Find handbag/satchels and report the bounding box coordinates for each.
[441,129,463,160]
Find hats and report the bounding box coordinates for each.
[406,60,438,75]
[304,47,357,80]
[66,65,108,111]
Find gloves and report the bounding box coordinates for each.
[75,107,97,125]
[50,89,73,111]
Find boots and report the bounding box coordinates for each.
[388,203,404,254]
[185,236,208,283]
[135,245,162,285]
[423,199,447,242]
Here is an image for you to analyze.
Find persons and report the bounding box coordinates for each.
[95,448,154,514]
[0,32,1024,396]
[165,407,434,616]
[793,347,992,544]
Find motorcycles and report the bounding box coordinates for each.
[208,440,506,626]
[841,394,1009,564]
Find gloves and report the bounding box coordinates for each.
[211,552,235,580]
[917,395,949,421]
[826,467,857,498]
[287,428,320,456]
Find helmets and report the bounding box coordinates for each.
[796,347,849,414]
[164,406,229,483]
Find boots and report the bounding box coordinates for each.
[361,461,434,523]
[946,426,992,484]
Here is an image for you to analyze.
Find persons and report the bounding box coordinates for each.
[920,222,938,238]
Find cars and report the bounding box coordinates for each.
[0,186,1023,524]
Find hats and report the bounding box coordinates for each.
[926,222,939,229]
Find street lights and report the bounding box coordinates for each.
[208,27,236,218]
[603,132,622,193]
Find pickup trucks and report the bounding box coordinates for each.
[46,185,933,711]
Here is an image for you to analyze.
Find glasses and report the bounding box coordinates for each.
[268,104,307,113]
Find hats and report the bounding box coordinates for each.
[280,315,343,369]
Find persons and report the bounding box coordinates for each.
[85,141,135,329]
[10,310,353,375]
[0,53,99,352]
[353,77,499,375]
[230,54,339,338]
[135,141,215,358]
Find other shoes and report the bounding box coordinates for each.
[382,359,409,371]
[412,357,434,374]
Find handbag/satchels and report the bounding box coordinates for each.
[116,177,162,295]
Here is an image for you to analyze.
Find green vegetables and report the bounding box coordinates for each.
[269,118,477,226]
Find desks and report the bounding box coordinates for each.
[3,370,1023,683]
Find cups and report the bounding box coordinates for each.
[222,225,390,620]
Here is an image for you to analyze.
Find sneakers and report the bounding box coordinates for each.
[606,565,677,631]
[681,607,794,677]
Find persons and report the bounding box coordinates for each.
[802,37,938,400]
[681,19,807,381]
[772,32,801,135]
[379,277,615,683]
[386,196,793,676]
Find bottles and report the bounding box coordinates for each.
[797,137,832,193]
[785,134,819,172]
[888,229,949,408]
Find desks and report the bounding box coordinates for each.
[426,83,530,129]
#####
■ **What the task asks**: Rewrite the rows above, swapping "report" for "list" wherever it occurs and leaving everything else unchanged.

■ **Response for this exercise**:
Find handbag/satchels and list the bounding box coordinates for each.
[441,129,463,160]
Find hats and list the bounding box coordinates for each.
[406,60,438,75]
[304,47,357,80]
[66,65,108,111]
Find gloves and list the bounding box coordinates for each.
[75,107,97,125]
[50,89,73,111]
Find boots and list the bounding box coordinates for each.
[388,203,404,254]
[185,236,208,283]
[135,245,162,285]
[423,199,447,242]
Here is an image for you to analyze.
Find persons and list the bounding box coordinates for each.
[95,448,154,514]
[0,32,1024,396]
[165,407,434,616]
[793,347,992,544]
Find motorcycles and list the bounding box coordinates for each.
[208,440,506,626]
[841,394,1009,564]
Find gloves and list the bounding box coordinates for each.
[211,552,235,580]
[917,395,949,421]
[826,467,857,498]
[287,428,320,456]
Find helmets and list the bounding box coordinates for each.
[796,347,849,414]
[164,406,229,483]
Find boots and list the bounding box coordinates for each.
[361,461,434,523]
[946,426,992,484]
Here is an image for you to analyze.
Find persons and list the bounding box coordinates for each.
[920,222,938,238]
Find cars and list the bounding box coordinates for each.
[0,186,1023,524]
Find hats and list the bounding box coordinates for each.
[926,222,939,229]
Find street lights and list the bounding box coordinates for each.
[208,27,236,218]
[603,132,622,193]
Find pickup trucks and list the bounding box coordinates for each.
[46,185,933,711]
Here is an image for you to analyze.
Find glasses and list the bounding box coordinates for each.
[268,104,307,113]
Find hats and list the bounding box coordinates for each.
[280,315,343,369]
Find persons and list the bounding box coordinates for each.
[85,141,135,329]
[10,310,353,375]
[0,53,99,352]
[353,77,499,375]
[230,54,339,338]
[135,141,215,358]
Find other shoes and list the bounding box coordinates for each.
[382,359,409,371]
[412,357,434,374]
Find handbag/satchels and list the bounding box coordinates for each.
[116,177,162,295]
Here is an image for you to analyze.
Find green vegetables and list the bounding box coordinates for each.
[269,118,477,226]
Find desks and list the bounding box coordinates for each.
[3,370,1023,683]
Find cups and list the bounding box coordinates for each.
[222,225,390,620]
Here is an image for you to analyze.
Find sneakers and list the bounding box coordinates for each.
[606,565,677,631]
[681,607,794,677]
Find persons and list the bounding box coordinates for each.
[802,37,938,400]
[681,19,807,381]
[772,32,801,135]
[379,277,615,683]
[386,196,793,676]
Find bottles and list the bounding box coordinates for each.
[797,137,832,193]
[785,134,819,172]
[888,229,949,408]
Find desks and list the bounding box coordinates for each.
[426,83,530,129]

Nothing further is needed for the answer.